§ **THE REQUEST**: The data below should be printed in full, exactly, and without any of its images.

§ **DATA FOR THIS TASK**:
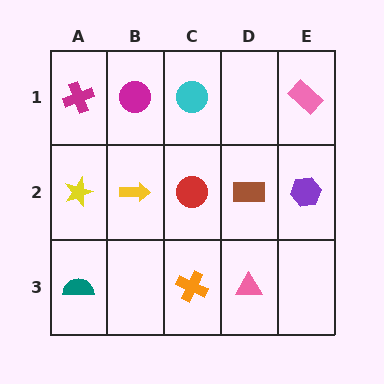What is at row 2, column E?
A purple hexagon.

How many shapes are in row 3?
3 shapes.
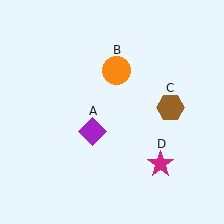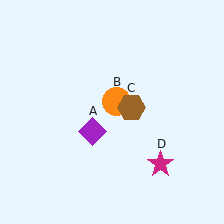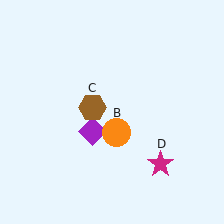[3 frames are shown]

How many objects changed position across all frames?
2 objects changed position: orange circle (object B), brown hexagon (object C).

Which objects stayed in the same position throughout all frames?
Purple diamond (object A) and magenta star (object D) remained stationary.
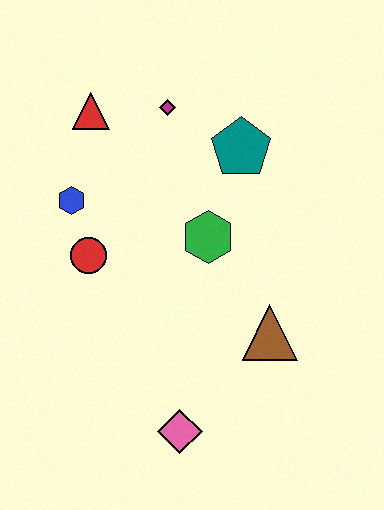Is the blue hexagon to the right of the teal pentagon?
No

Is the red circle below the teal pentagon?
Yes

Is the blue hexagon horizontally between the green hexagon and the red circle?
No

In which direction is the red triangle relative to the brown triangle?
The red triangle is above the brown triangle.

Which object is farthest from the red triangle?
The pink diamond is farthest from the red triangle.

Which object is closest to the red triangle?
The magenta diamond is closest to the red triangle.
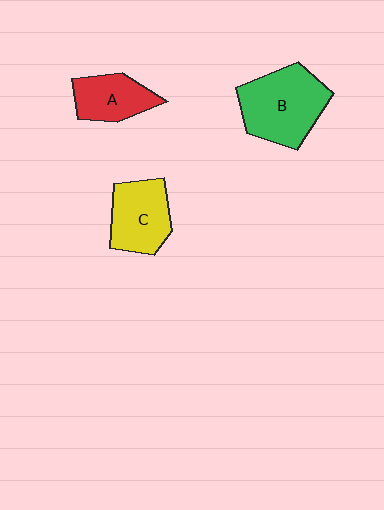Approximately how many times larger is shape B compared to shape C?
Approximately 1.4 times.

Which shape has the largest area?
Shape B (green).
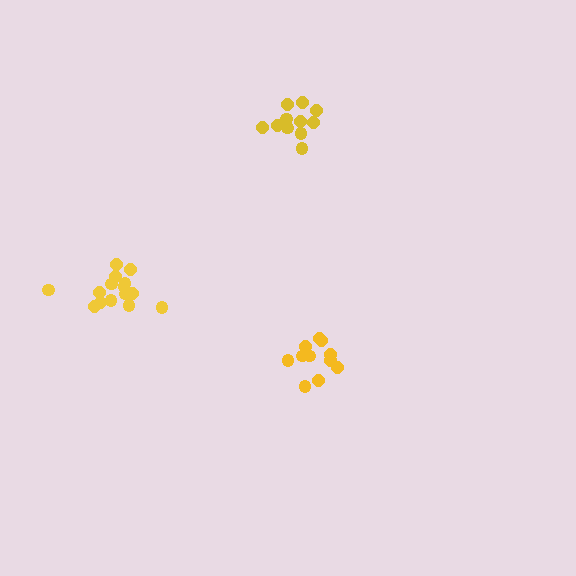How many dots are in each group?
Group 1: 12 dots, Group 2: 11 dots, Group 3: 15 dots (38 total).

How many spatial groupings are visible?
There are 3 spatial groupings.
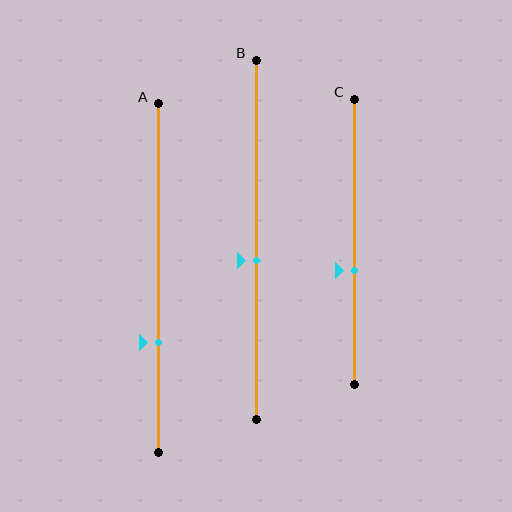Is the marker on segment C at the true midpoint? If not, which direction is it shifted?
No, the marker on segment C is shifted downward by about 10% of the segment length.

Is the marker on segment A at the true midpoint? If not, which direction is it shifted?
No, the marker on segment A is shifted downward by about 18% of the segment length.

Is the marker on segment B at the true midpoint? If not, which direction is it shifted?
No, the marker on segment B is shifted downward by about 6% of the segment length.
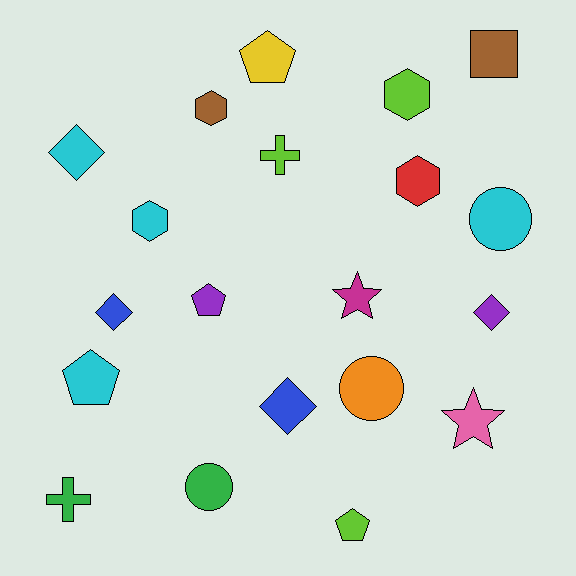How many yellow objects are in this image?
There is 1 yellow object.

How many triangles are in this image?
There are no triangles.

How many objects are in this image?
There are 20 objects.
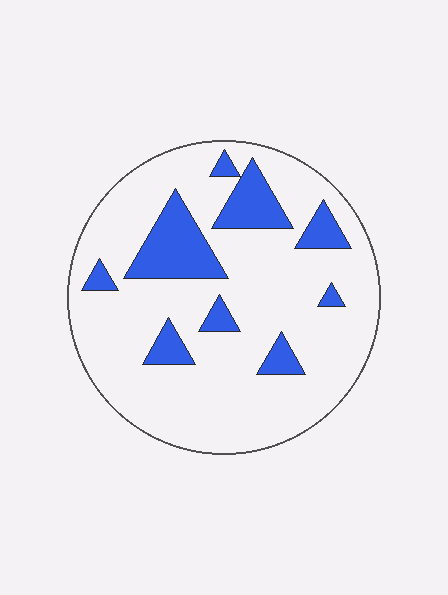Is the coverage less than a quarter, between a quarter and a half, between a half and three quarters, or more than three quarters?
Less than a quarter.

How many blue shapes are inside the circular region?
9.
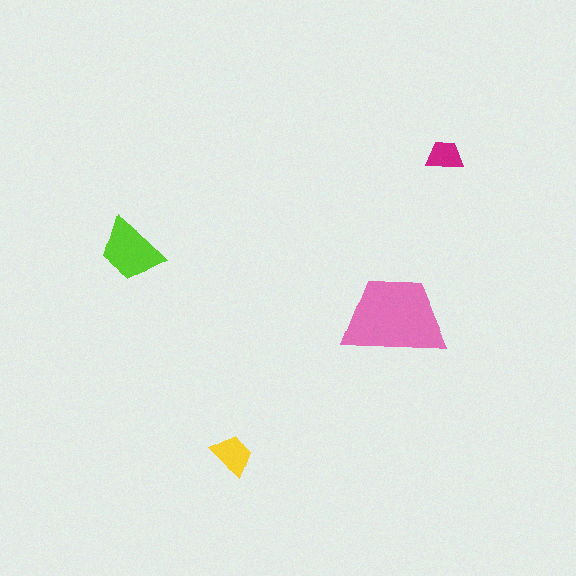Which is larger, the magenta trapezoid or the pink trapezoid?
The pink one.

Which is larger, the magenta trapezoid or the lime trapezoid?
The lime one.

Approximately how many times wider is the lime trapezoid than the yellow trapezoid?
About 1.5 times wider.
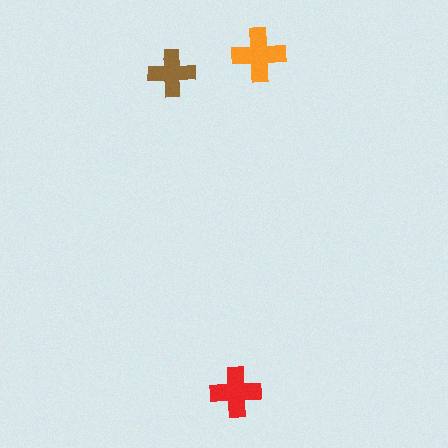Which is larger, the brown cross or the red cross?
The red one.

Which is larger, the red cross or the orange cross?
The orange one.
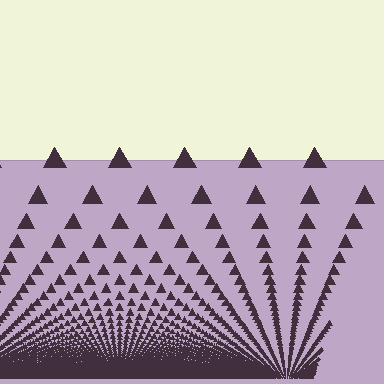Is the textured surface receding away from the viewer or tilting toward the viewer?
The surface appears to tilt toward the viewer. Texture elements get larger and sparser toward the top.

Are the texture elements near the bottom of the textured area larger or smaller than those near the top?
Smaller. The gradient is inverted — elements near the bottom are smaller and denser.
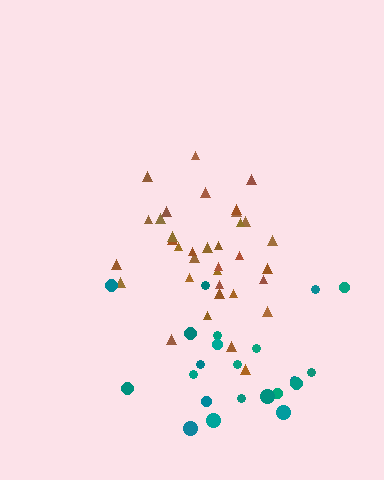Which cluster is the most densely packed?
Brown.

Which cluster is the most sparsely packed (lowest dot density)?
Teal.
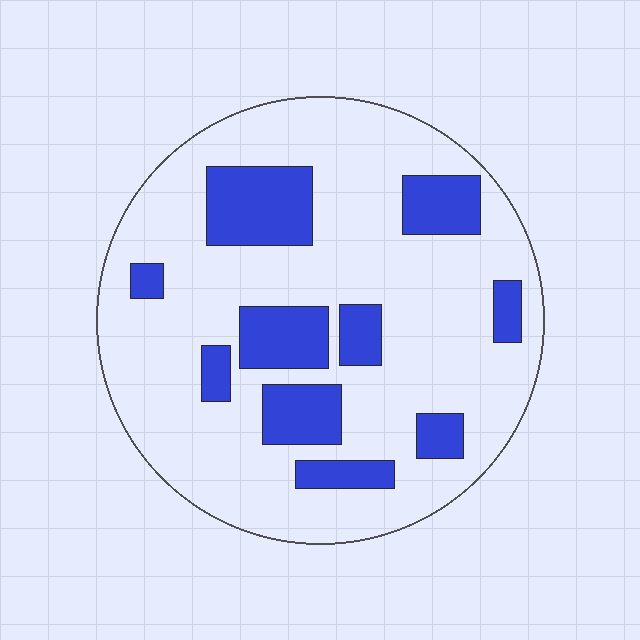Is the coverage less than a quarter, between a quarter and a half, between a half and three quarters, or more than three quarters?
Less than a quarter.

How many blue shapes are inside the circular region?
10.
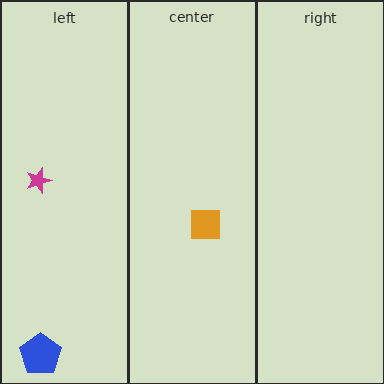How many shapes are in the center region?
1.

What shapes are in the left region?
The blue pentagon, the magenta star.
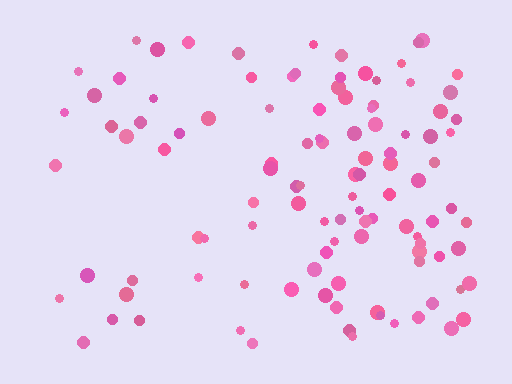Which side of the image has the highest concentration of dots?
The right.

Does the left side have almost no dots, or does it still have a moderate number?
Still a moderate number, just noticeably fewer than the right.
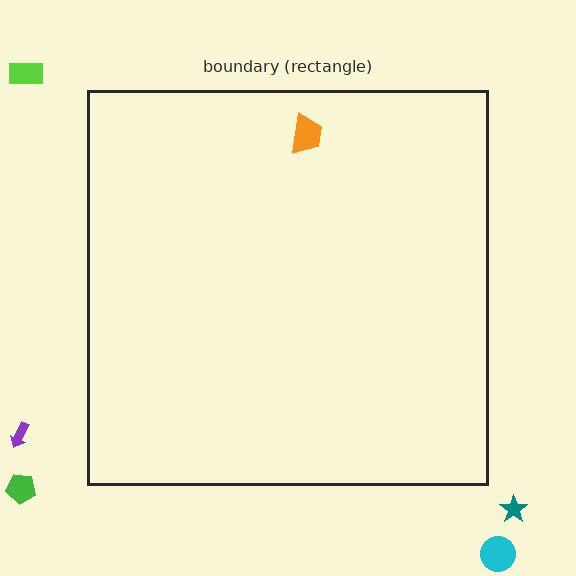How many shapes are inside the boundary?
1 inside, 5 outside.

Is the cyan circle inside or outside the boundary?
Outside.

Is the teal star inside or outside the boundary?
Outside.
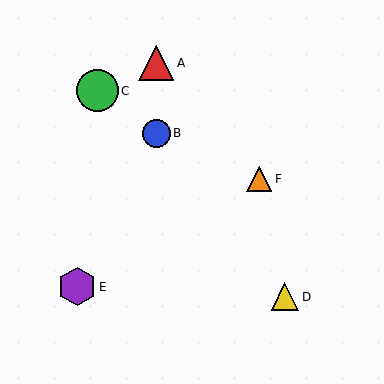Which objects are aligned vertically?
Objects A, B are aligned vertically.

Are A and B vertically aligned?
Yes, both are at x≈156.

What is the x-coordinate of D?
Object D is at x≈285.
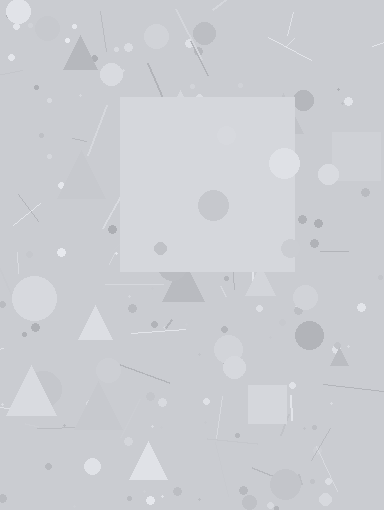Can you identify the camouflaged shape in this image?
The camouflaged shape is a square.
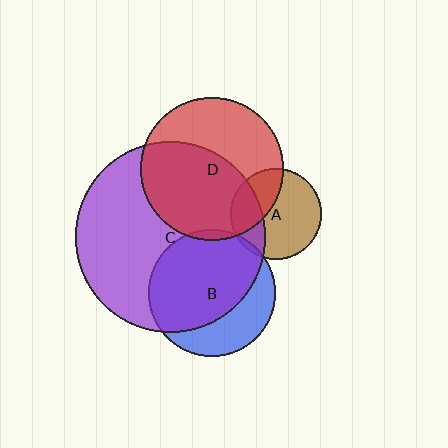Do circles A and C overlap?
Yes.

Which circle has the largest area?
Circle C (purple).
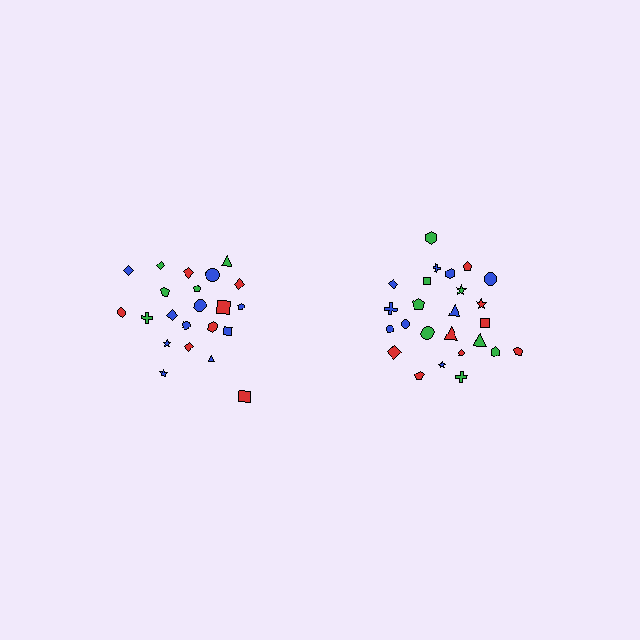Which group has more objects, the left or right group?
The right group.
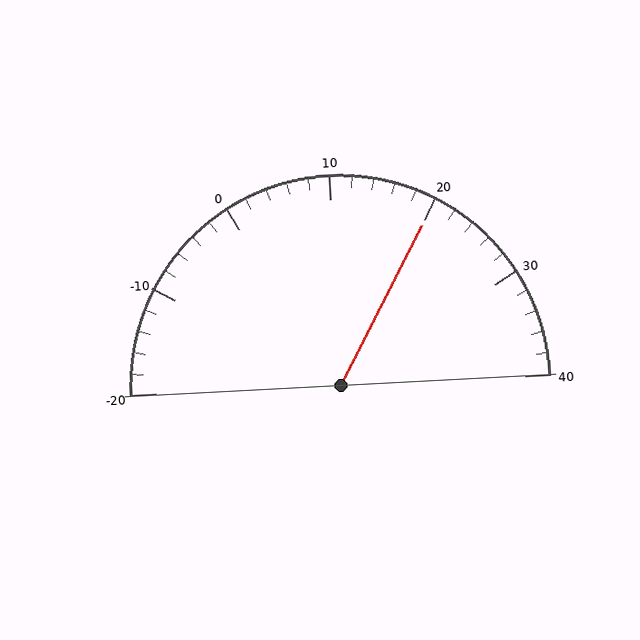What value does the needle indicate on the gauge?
The needle indicates approximately 20.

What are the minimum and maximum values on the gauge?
The gauge ranges from -20 to 40.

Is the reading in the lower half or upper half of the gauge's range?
The reading is in the upper half of the range (-20 to 40).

§ **RESPONSE**:
What is at row 2, column E?
A purple hexagon.

How many shapes are in row 3?
3 shapes.
[3 frames are shown]

How many objects changed position across all frames?
2 objects changed position: orange circle (object B), brown hexagon (object C).

Which objects stayed in the same position throughout all frames?
Purple diamond (object A) and magenta star (object D) remained stationary.
Is the blue hexagon to the right of the teal pentagon?
No

Is the red circle below the teal pentagon?
Yes

Is the blue hexagon horizontally between the green hexagon and the red circle?
No

In which direction is the red triangle relative to the brown triangle?
The red triangle is above the brown triangle.

Which object is farthest from the red triangle?
The pink diamond is farthest from the red triangle.

Which object is closest to the red triangle?
The magenta diamond is closest to the red triangle.
Approximately how many times larger is shape B compared to shape C?
Approximately 1.4 times.

Which shape has the largest area?
Shape B (green).
How many dots are in each group?
Group 1: 12 dots, Group 2: 11 dots, Group 3: 15 dots (38 total).

How many spatial groupings are visible?
There are 3 spatial groupings.
Is the marker on segment C at the true midpoint? If not, which direction is it shifted?
No, the marker on segment C is shifted downward by about 10% of the segment length.

Is the marker on segment A at the true midpoint? If not, which direction is it shifted?
No, the marker on segment A is shifted downward by about 18% of the segment length.

Is the marker on segment B at the true midpoint? If not, which direction is it shifted?
No, the marker on segment B is shifted downward by about 6% of the segment length.
How many yellow objects are in this image?
There is 1 yellow object.

How many triangles are in this image?
There are no triangles.

How many objects are in this image?
There are 20 objects.
Is the coverage less than a quarter, between a quarter and a half, between a half and three quarters, or more than three quarters?
Less than a quarter.

How many blue shapes are inside the circular region?
9.
Which is larger, the magenta trapezoid or the pink trapezoid?
The pink one.

Which is larger, the magenta trapezoid or the lime trapezoid?
The lime one.

Approximately how many times wider is the lime trapezoid than the yellow trapezoid?
About 1.5 times wider.
Which is larger, the brown cross or the red cross?
The red one.

Which is larger, the red cross or the orange cross?
The orange one.
Is the textured surface receding away from the viewer or tilting toward the viewer?
The surface appears to tilt toward the viewer. Texture elements get larger and sparser toward the top.

Are the texture elements near the bottom of the textured area larger or smaller than those near the top?
Smaller. The gradient is inverted — elements near the bottom are smaller and denser.
Which cluster is the most densely packed?
Brown.

Which cluster is the most sparsely packed (lowest dot density)?
Teal.
Is the coverage less than a quarter, between a quarter and a half, between a half and three quarters, or more than three quarters?
Less than a quarter.

How many blue shapes are inside the circular region?
10.
How many shapes are in the center region?
1.

What shapes are in the left region?
The blue pentagon, the magenta star.
Which side of the image has the highest concentration of dots?
The right.

Does the left side have almost no dots, or does it still have a moderate number?
Still a moderate number, just noticeably fewer than the right.
How many shapes are inside the boundary?
1 inside, 5 outside.

Is the cyan circle inside or outside the boundary?
Outside.

Is the teal star inside or outside the boundary?
Outside.
Which objects are aligned vertically?
Objects A, B are aligned vertically.

Are A and B vertically aligned?
Yes, both are at x≈156.

What is the x-coordinate of D?
Object D is at x≈285.
Can you identify the camouflaged shape in this image?
The camouflaged shape is a square.
Do circles A and C overlap?
Yes.

Which circle has the largest area?
Circle C (purple).
Which group has more objects, the left or right group?
The right group.
What value does the needle indicate on the gauge?
The needle indicates approximately 20.

What are the minimum and maximum values on the gauge?
The gauge ranges from -20 to 40.

Is the reading in the lower half or upper half of the gauge's range?
The reading is in the upper half of the range (-20 to 40).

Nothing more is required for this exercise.